- [WHAT THE TASK REQUIRES]: Write out every entry precisely as given, leaving the pictures out.

Raw records
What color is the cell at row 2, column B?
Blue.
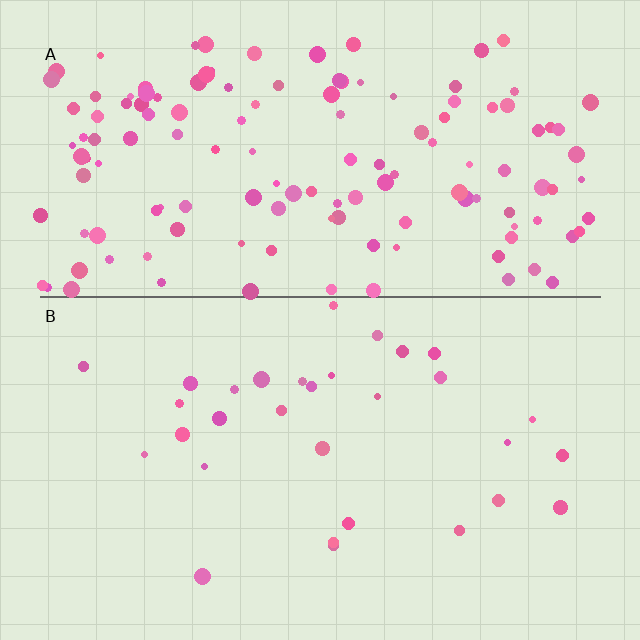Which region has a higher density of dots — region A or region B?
A (the top).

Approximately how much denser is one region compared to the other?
Approximately 4.4× — region A over region B.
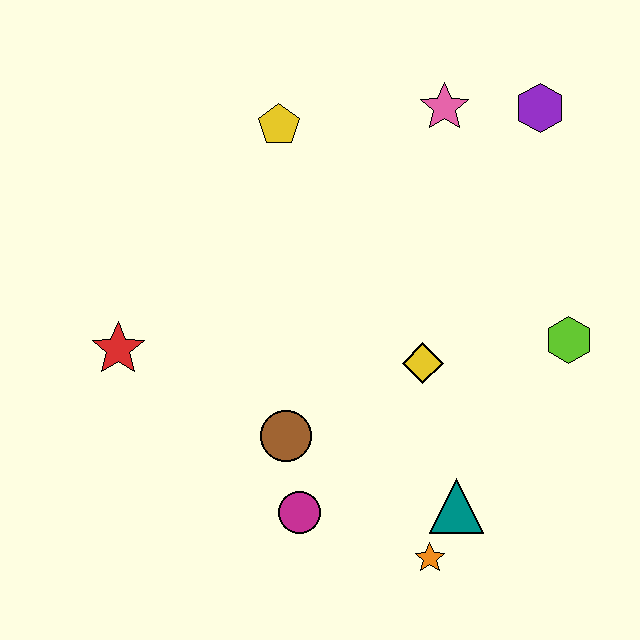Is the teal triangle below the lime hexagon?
Yes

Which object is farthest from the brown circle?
The purple hexagon is farthest from the brown circle.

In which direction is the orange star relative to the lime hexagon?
The orange star is below the lime hexagon.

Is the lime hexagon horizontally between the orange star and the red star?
No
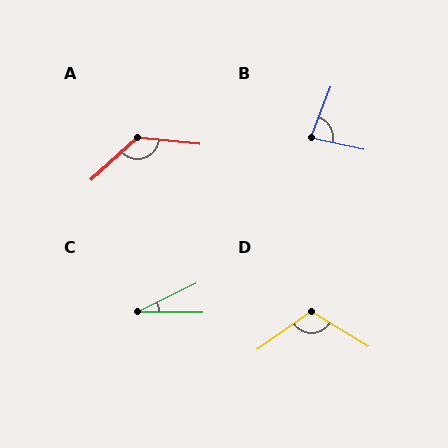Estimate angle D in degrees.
Approximately 114 degrees.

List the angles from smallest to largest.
C (27°), B (81°), D (114°), A (132°).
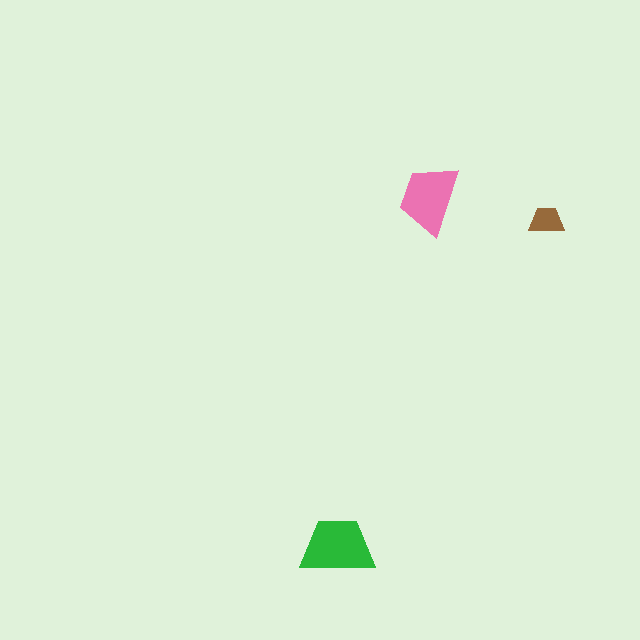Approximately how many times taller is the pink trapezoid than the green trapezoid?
About 1.5 times taller.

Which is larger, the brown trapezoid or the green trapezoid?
The green one.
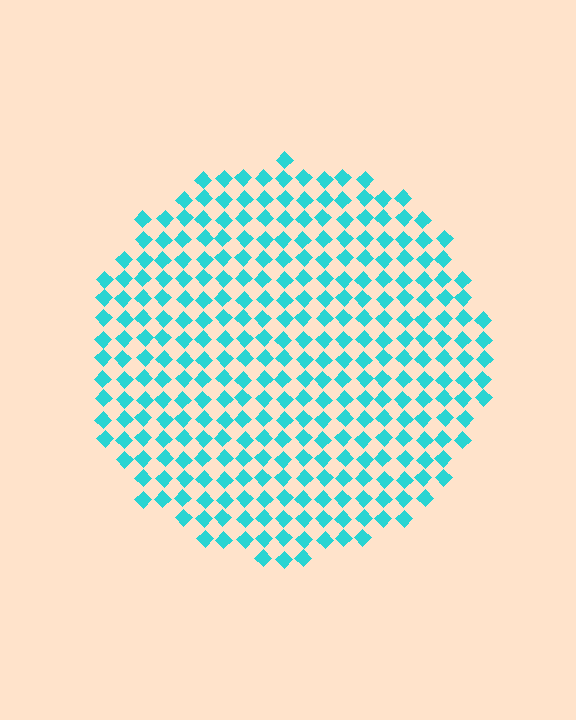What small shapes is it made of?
It is made of small diamonds.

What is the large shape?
The large shape is a circle.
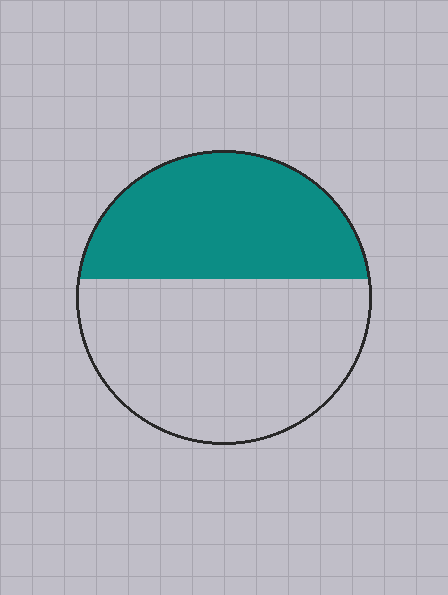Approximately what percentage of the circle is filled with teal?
Approximately 40%.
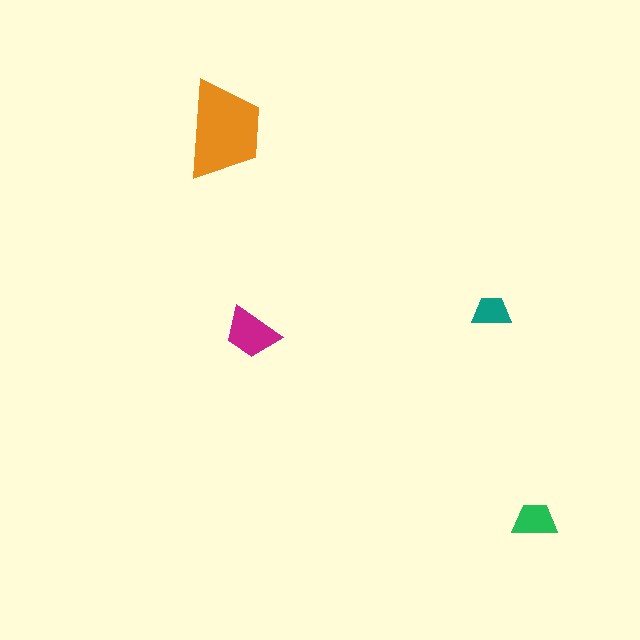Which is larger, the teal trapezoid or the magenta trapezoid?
The magenta one.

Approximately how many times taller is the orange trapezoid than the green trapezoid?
About 3.5 times taller.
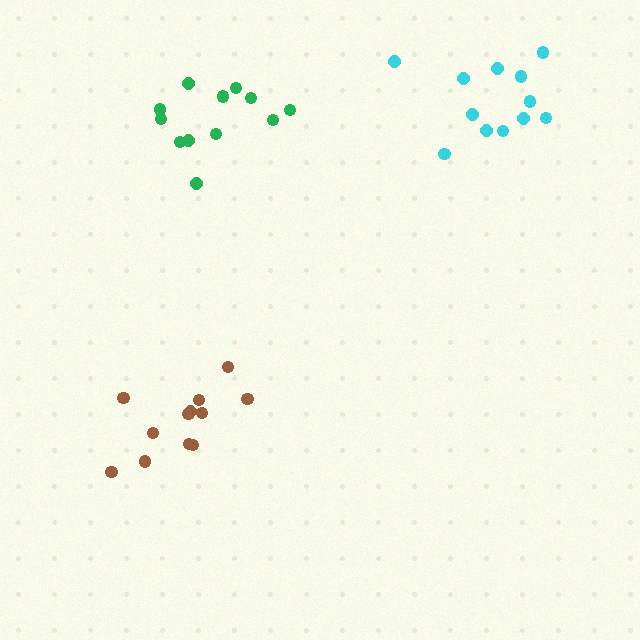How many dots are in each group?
Group 1: 12 dots, Group 2: 12 dots, Group 3: 12 dots (36 total).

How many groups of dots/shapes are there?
There are 3 groups.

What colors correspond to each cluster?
The clusters are colored: green, cyan, brown.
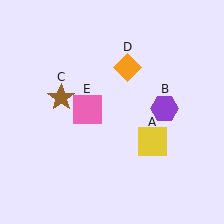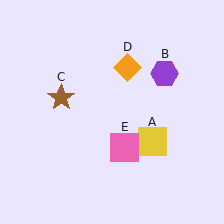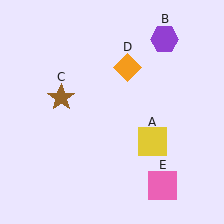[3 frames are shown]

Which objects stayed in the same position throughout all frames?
Yellow square (object A) and brown star (object C) and orange diamond (object D) remained stationary.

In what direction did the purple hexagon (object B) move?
The purple hexagon (object B) moved up.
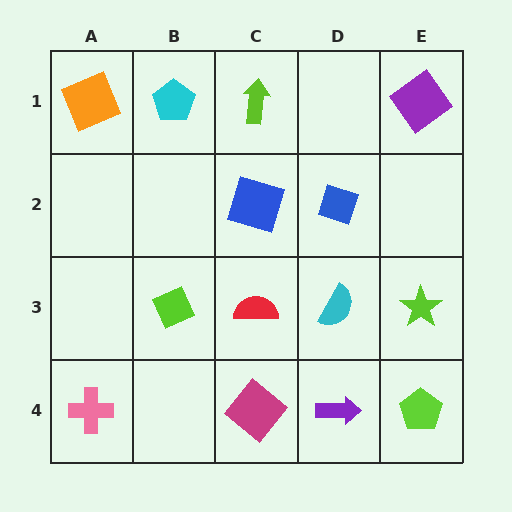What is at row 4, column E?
A lime pentagon.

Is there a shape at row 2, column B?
No, that cell is empty.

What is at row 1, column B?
A cyan pentagon.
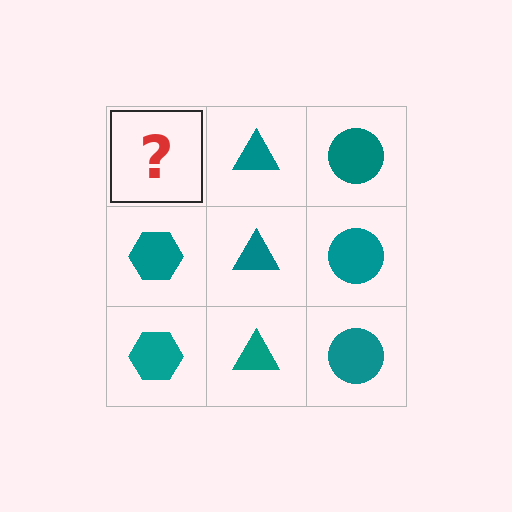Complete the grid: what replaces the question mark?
The question mark should be replaced with a teal hexagon.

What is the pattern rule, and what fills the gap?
The rule is that each column has a consistent shape. The gap should be filled with a teal hexagon.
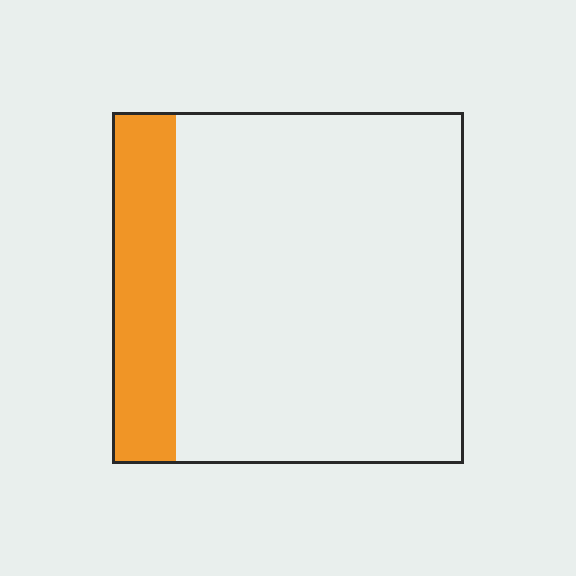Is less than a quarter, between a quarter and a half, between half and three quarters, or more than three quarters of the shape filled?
Less than a quarter.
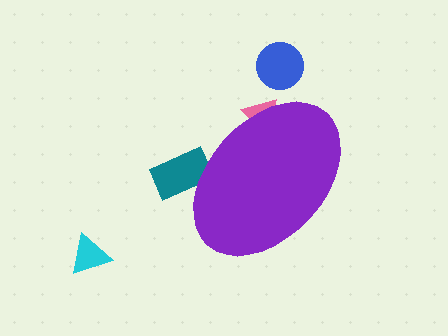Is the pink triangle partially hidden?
Yes, the pink triangle is partially hidden behind the purple ellipse.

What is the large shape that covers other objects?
A purple ellipse.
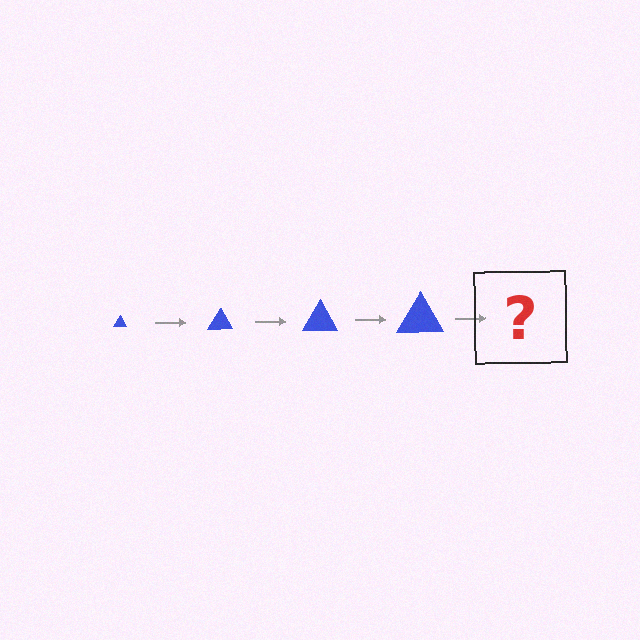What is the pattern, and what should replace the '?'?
The pattern is that the triangle gets progressively larger each step. The '?' should be a blue triangle, larger than the previous one.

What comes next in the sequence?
The next element should be a blue triangle, larger than the previous one.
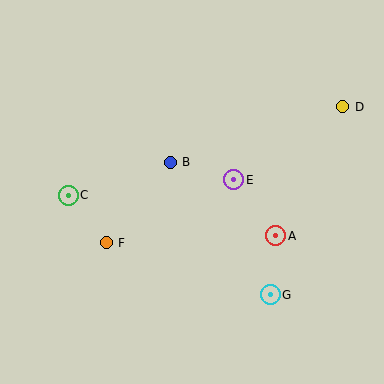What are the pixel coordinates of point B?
Point B is at (170, 162).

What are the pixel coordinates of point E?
Point E is at (234, 180).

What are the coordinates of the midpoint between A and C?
The midpoint between A and C is at (172, 215).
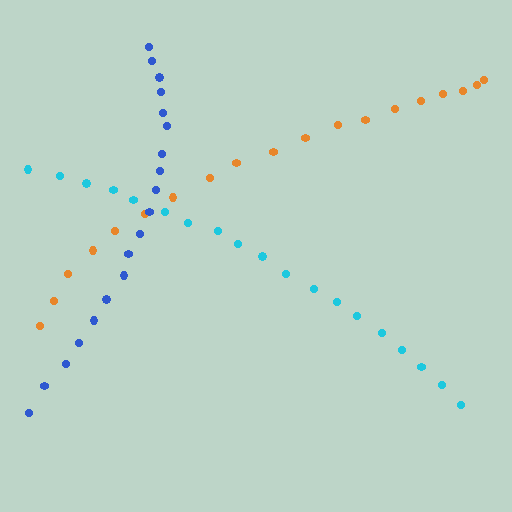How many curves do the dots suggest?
There are 3 distinct paths.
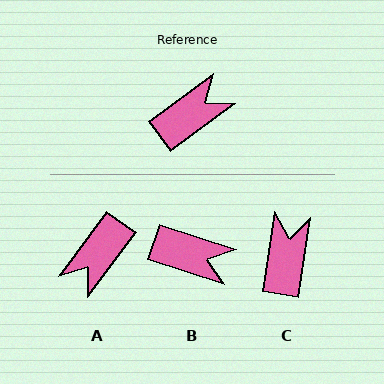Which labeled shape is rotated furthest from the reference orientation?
A, about 163 degrees away.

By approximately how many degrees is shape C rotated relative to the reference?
Approximately 45 degrees counter-clockwise.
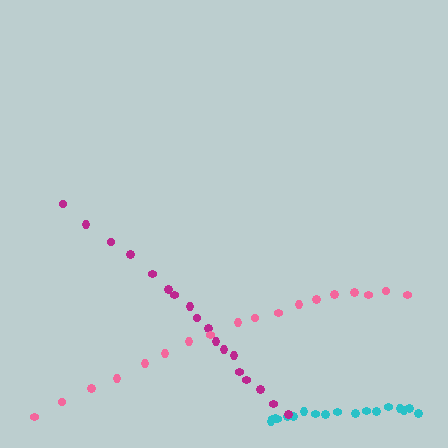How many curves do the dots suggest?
There are 3 distinct paths.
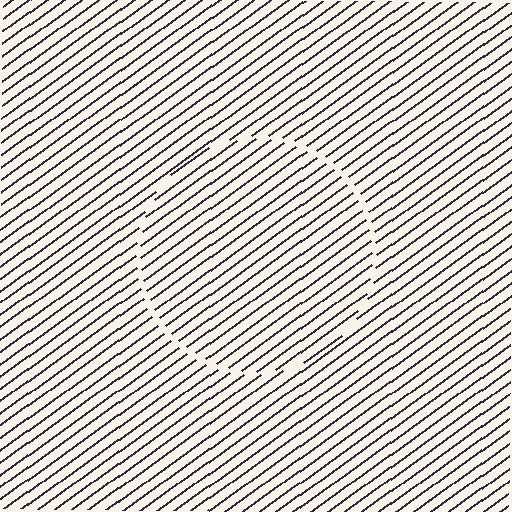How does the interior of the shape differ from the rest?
The interior of the shape contains the same grating, shifted by half a period — the contour is defined by the phase discontinuity where line-ends from the inner and outer gratings abut.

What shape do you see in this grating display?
An illusory circle. The interior of the shape contains the same grating, shifted by half a period — the contour is defined by the phase discontinuity where line-ends from the inner and outer gratings abut.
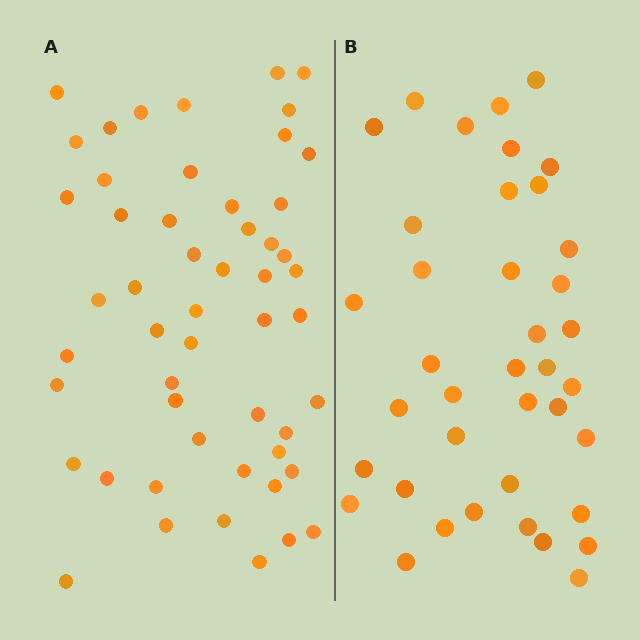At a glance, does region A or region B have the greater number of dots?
Region A (the left region) has more dots.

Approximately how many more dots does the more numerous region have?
Region A has approximately 15 more dots than region B.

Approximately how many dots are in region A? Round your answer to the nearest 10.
About 50 dots. (The exact count is 52, which rounds to 50.)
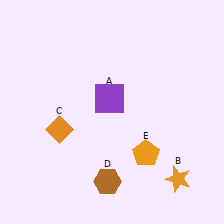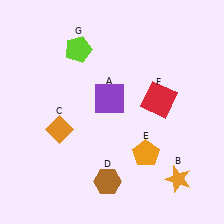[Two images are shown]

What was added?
A red square (F), a lime pentagon (G) were added in Image 2.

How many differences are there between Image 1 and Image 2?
There are 2 differences between the two images.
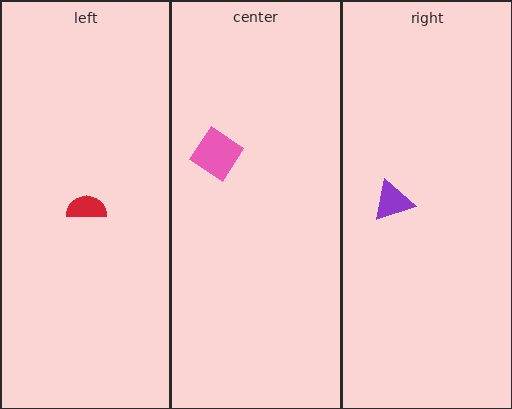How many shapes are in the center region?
1.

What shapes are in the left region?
The red semicircle.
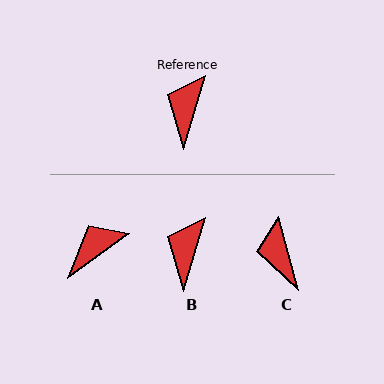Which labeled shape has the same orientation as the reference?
B.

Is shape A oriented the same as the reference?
No, it is off by about 37 degrees.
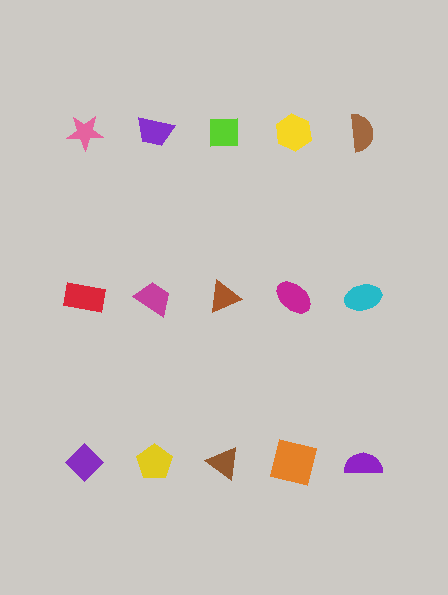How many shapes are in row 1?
5 shapes.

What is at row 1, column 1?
A pink star.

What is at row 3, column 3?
A brown triangle.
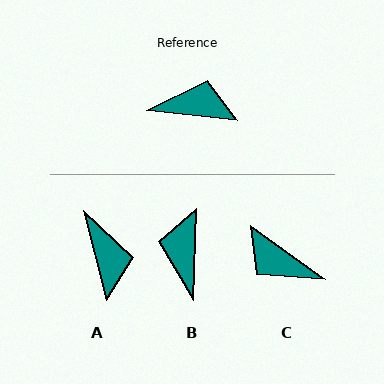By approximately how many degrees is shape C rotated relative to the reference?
Approximately 150 degrees counter-clockwise.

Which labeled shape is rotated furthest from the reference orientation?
C, about 150 degrees away.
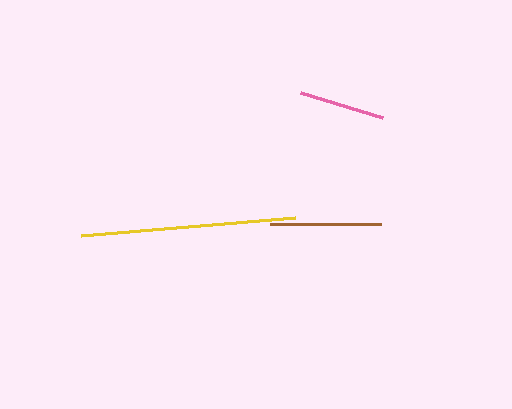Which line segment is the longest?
The yellow line is the longest at approximately 215 pixels.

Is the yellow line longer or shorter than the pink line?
The yellow line is longer than the pink line.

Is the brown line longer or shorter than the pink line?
The brown line is longer than the pink line.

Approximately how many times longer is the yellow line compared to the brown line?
The yellow line is approximately 1.9 times the length of the brown line.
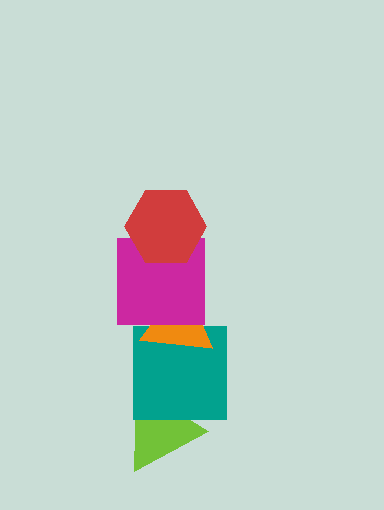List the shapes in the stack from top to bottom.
From top to bottom: the red hexagon, the magenta square, the orange triangle, the teal square, the lime triangle.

- [EXERCISE SOLUTION]:
What color is the cell at row 2, column B?
Blue.
Which region has a higher density of dots — region A or region B?
A (the top).

Approximately how much denser is one region compared to the other?
Approximately 4.4× — region A over region B.
Is the teal triangle below the lime hexagon?
Yes

Which object is farthest from the brown circle?
The purple hexagon is farthest from the brown circle.

In which direction is the orange star relative to the lime hexagon?
The orange star is below the lime hexagon.

Is the lime hexagon horizontally between the orange star and the red star?
No
Estimate angle D in degrees.
Approximately 114 degrees.

List the angles from smallest to largest.
C (27°), B (81°), D (114°), A (132°).
Approximately how many times taller is the pink trapezoid than the green trapezoid?
About 1.5 times taller.

Which is larger, the brown trapezoid or the green trapezoid?
The green one.
What small shapes is it made of?
It is made of small diamonds.

What is the large shape?
The large shape is a circle.
Approximately what percentage of the circle is filled with teal?
Approximately 40%.
Which is larger, the teal trapezoid or the magenta trapezoid?
The magenta one.

Approximately how many times taller is the orange trapezoid than the green trapezoid?
About 3.5 times taller.
How many dots are in each group?
Group 1: 12 dots, Group 2: 12 dots, Group 3: 12 dots (36 total).

How many groups of dots/shapes are there?
There are 3 groups.

What colors correspond to each cluster?
The clusters are colored: green, cyan, brown.
[3 frames are shown]

Which objects stayed in the same position throughout all frames?
Yellow square (object A) and brown star (object C) and orange diamond (object D) remained stationary.

In what direction did the purple hexagon (object B) move?
The purple hexagon (object B) moved up.
What is at row 4, column E?
A lime pentagon.

Is there a shape at row 2, column B?
No, that cell is empty.

What is at row 1, column B?
A cyan pentagon.
Complete the grid: what replaces the question mark?
The question mark should be replaced with a teal hexagon.

What is the pattern rule, and what fills the gap?
The rule is that each column has a consistent shape. The gap should be filled with a teal hexagon.
Is less than a quarter, between a quarter and a half, between half and three quarters, or more than three quarters of the shape filled?
Less than a quarter.
Is the pink triangle partially hidden?
Yes, the pink triangle is partially hidden behind the purple ellipse.

What is the large shape that covers other objects?
A purple ellipse.
What is the pattern, and what should replace the '?'?
The pattern is that the triangle gets progressively larger each step. The '?' should be a blue triangle, larger than the previous one.

What comes next in the sequence?
The next element should be a blue triangle, larger than the previous one.
What are the pixel coordinates of point B?
Point B is at (170, 162).

What are the pixel coordinates of point E?
Point E is at (234, 180).

What are the coordinates of the midpoint between A and C?
The midpoint between A and C is at (172, 215).
How many curves do the dots suggest?
There are 3 distinct paths.
Which labeled shape is rotated furthest from the reference orientation?
A, about 163 degrees away.

By approximately how many degrees is shape C rotated relative to the reference?
Approximately 45 degrees counter-clockwise.
How many curves do the dots suggest?
There are 3 distinct paths.
How does the interior of the shape differ from the rest?
The interior of the shape contains the same grating, shifted by half a period — the contour is defined by the phase discontinuity where line-ends from the inner and outer gratings abut.

What shape do you see in this grating display?
An illusory circle. The interior of the shape contains the same grating, shifted by half a period — the contour is defined by the phase discontinuity where line-ends from the inner and outer gratings abut.
At a glance, does region A or region B have the greater number of dots?
Region A (the left region) has more dots.

Approximately how many more dots does the more numerous region have?
Region A has approximately 15 more dots than region B.

Approximately how many dots are in region A? Round your answer to the nearest 10.
About 50 dots. (The exact count is 52, which rounds to 50.)
[Two images are shown]

What was added?
A red square (F), a lime pentagon (G) were added in Image 2.

How many differences are there between Image 1 and Image 2?
There are 2 differences between the two images.
How many shapes are in the center region?
1.

What shapes are in the left region?
The red semicircle.
Which labeled shape has the same orientation as the reference?
B.

Is shape A oriented the same as the reference?
No, it is off by about 37 degrees.
How many shapes are in row 1?
5 shapes.

What is at row 1, column 1?
A pink star.

What is at row 3, column 3?
A brown triangle.
By approximately how many degrees is shape C rotated relative to the reference?
Approximately 150 degrees counter-clockwise.

Which labeled shape is rotated furthest from the reference orientation?
C, about 150 degrees away.
Which line segment is the longest?
The yellow line is the longest at approximately 215 pixels.

Is the yellow line longer or shorter than the pink line?
The yellow line is longer than the pink line.

Is the brown line longer or shorter than the pink line?
The brown line is longer than the pink line.

Approximately how many times longer is the yellow line compared to the brown line?
The yellow line is approximately 1.9 times the length of the brown line.
List the shapes in the stack from top to bottom.
From top to bottom: the red hexagon, the magenta square, the orange triangle, the teal square, the lime triangle.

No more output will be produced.